-- begin --
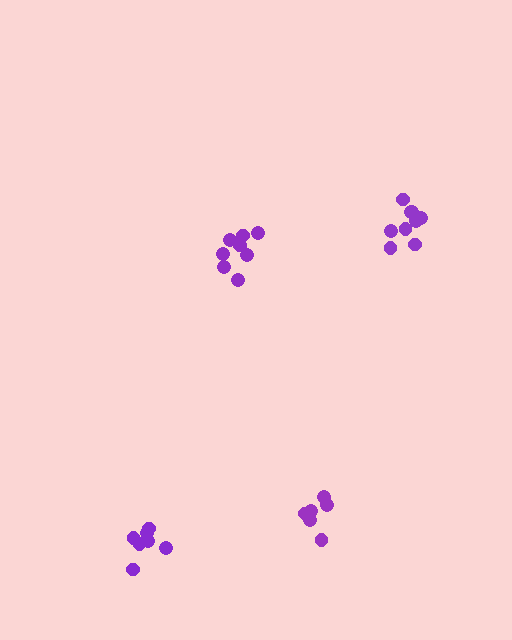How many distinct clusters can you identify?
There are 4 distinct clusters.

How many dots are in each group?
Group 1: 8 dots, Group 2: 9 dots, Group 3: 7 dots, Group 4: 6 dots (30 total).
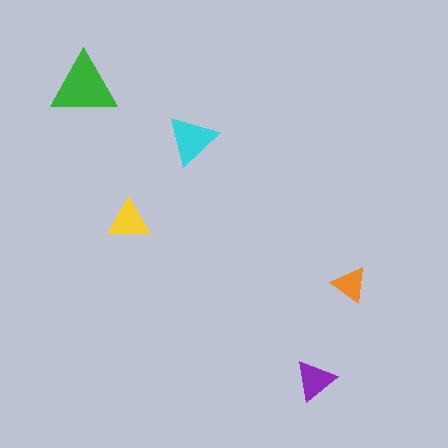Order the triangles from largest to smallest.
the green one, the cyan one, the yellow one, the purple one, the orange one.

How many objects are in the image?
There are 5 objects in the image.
-- end --
AIM OF THE EXERCISE: Quote the preceding records in their entirety, excluding every picture.

REPLY:
How many distinct clusters can you identify?
There are 4 distinct clusters.

How many dots are in each group?
Group 1: 8 dots, Group 2: 9 dots, Group 3: 7 dots, Group 4: 6 dots (30 total).
Order the triangles from largest to smallest.
the green one, the cyan one, the yellow one, the purple one, the orange one.

How many objects are in the image?
There are 5 objects in the image.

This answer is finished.